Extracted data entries
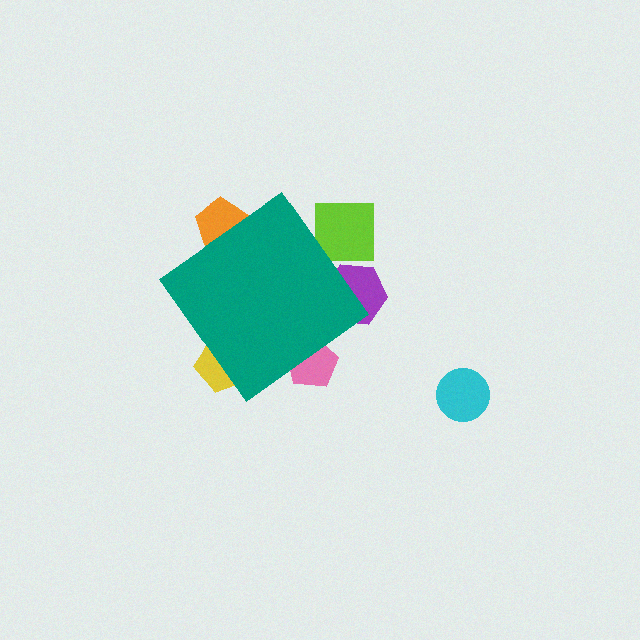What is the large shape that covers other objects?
A teal diamond.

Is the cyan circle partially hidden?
No, the cyan circle is fully visible.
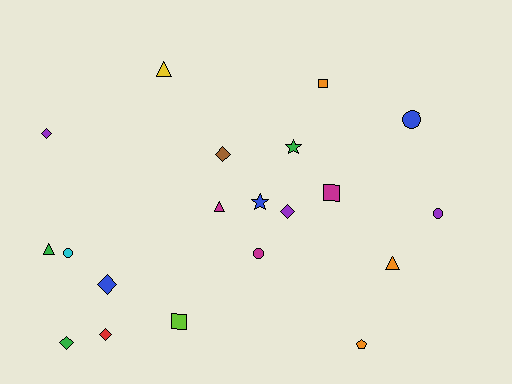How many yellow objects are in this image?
There is 1 yellow object.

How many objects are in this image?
There are 20 objects.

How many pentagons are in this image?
There is 1 pentagon.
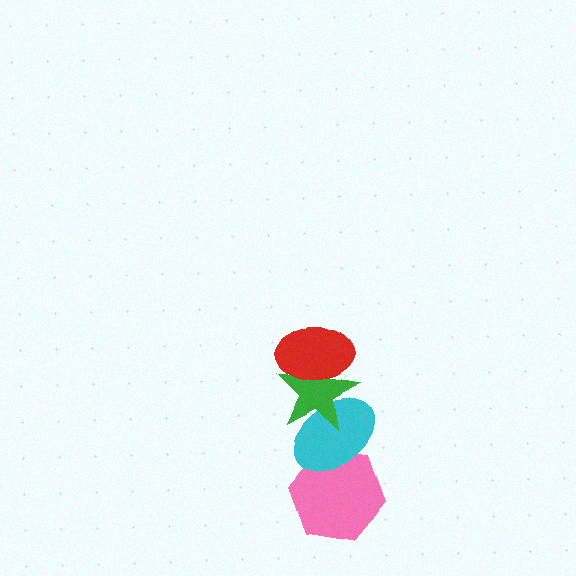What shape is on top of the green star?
The red ellipse is on top of the green star.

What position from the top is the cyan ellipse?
The cyan ellipse is 3rd from the top.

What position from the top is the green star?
The green star is 2nd from the top.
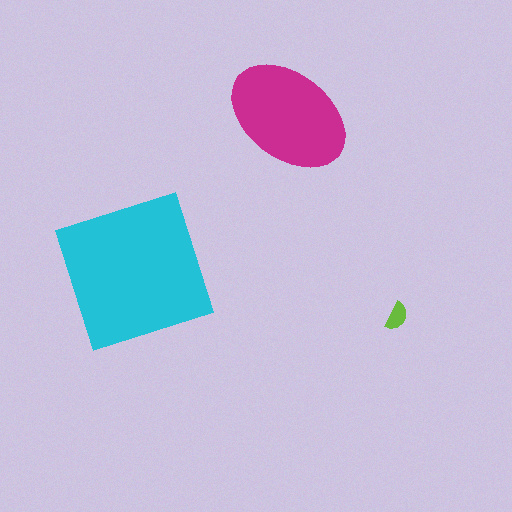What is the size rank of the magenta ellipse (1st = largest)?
2nd.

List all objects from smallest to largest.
The lime semicircle, the magenta ellipse, the cyan square.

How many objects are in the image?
There are 3 objects in the image.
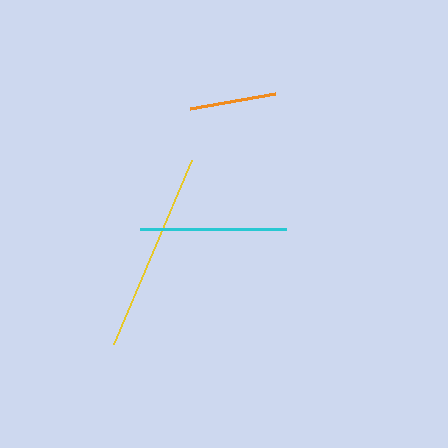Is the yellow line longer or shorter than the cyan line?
The yellow line is longer than the cyan line.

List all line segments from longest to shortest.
From longest to shortest: yellow, cyan, orange.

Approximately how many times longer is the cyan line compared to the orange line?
The cyan line is approximately 1.7 times the length of the orange line.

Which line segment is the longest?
The yellow line is the longest at approximately 201 pixels.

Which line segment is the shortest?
The orange line is the shortest at approximately 86 pixels.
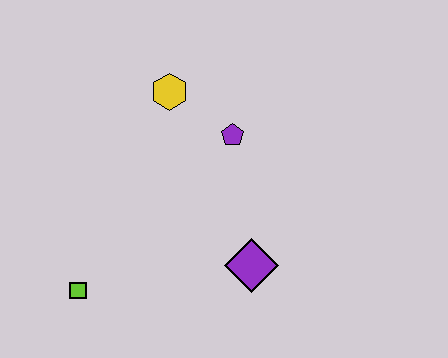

◆ AIM:
Copy verbatim the span that begins at the line containing "What position from the top is the cyan" and ends at the last line of the material, inclusive of both; exclude pictures.

◆ TASK SOLUTION:
What position from the top is the cyan ellipse?
The cyan ellipse is 3rd from the top.

What position from the top is the green star?
The green star is 2nd from the top.
What is the size rank of the magenta ellipse (1st = largest)?
2nd.

List all objects from smallest to largest.
The lime semicircle, the magenta ellipse, the cyan square.

How many objects are in the image?
There are 3 objects in the image.
Is the yellow line longer or shorter than the cyan line?
The yellow line is longer than the cyan line.

List all line segments from longest to shortest.
From longest to shortest: yellow, cyan, orange.

Approximately how many times longer is the cyan line compared to the orange line?
The cyan line is approximately 1.7 times the length of the orange line.

Which line segment is the longest?
The yellow line is the longest at approximately 201 pixels.

Which line segment is the shortest?
The orange line is the shortest at approximately 86 pixels.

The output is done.